───── Extracted entries ─────
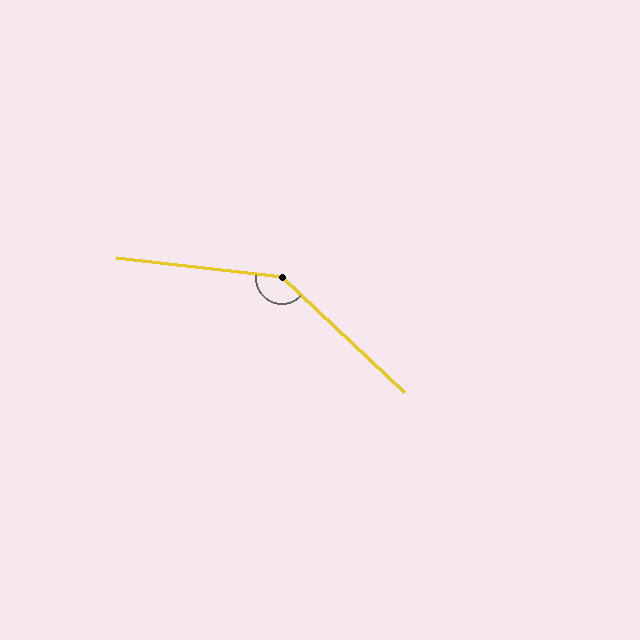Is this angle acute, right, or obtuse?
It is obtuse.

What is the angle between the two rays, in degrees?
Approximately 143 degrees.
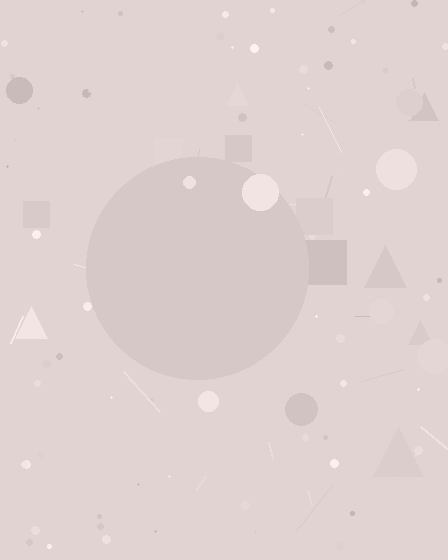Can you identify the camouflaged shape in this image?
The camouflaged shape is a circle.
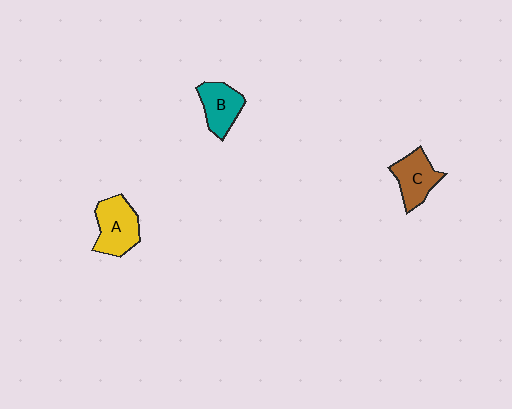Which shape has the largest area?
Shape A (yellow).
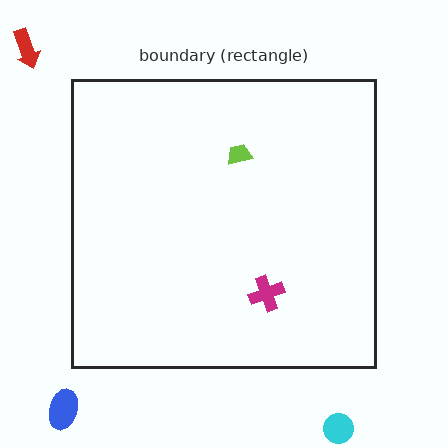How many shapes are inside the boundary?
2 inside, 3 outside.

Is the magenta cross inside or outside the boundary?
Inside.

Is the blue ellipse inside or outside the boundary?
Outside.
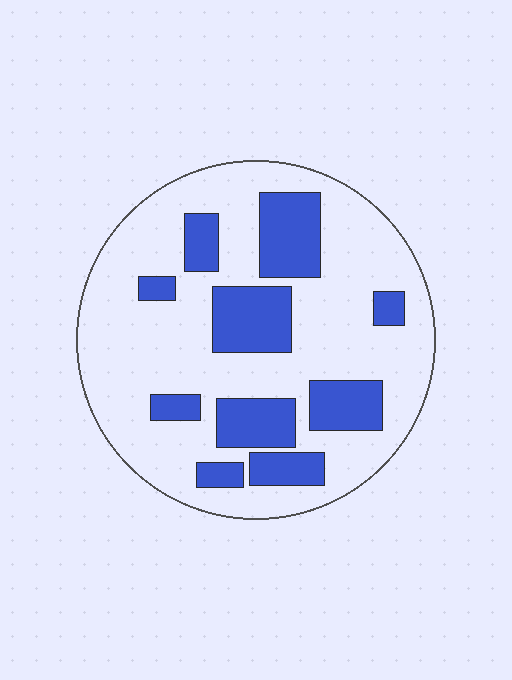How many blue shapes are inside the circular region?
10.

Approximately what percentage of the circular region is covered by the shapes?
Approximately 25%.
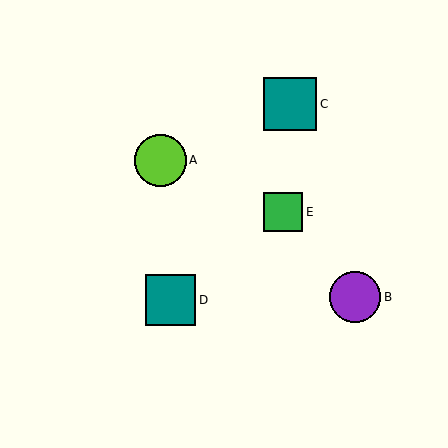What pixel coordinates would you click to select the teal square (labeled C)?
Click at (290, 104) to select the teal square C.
─────
# [What is needed]
Repeat the records above exactly, leaving out any pictures they contain.

# [Exercise output]
Is this angle acute, right, or obtuse?
It is obtuse.

What is the angle between the two rays, in degrees?
Approximately 143 degrees.
Can you identify the camouflaged shape in this image?
The camouflaged shape is a circle.
Which shape has the largest area?
Shape A (yellow).
How many shapes are inside the boundary?
2 inside, 3 outside.

Is the magenta cross inside or outside the boundary?
Inside.

Is the blue ellipse inside or outside the boundary?
Outside.
How many blue shapes are inside the circular region?
10.

Approximately what percentage of the circular region is covered by the shapes?
Approximately 25%.
What pixel coordinates would you click to select the teal square (labeled C)?
Click at (290, 104) to select the teal square C.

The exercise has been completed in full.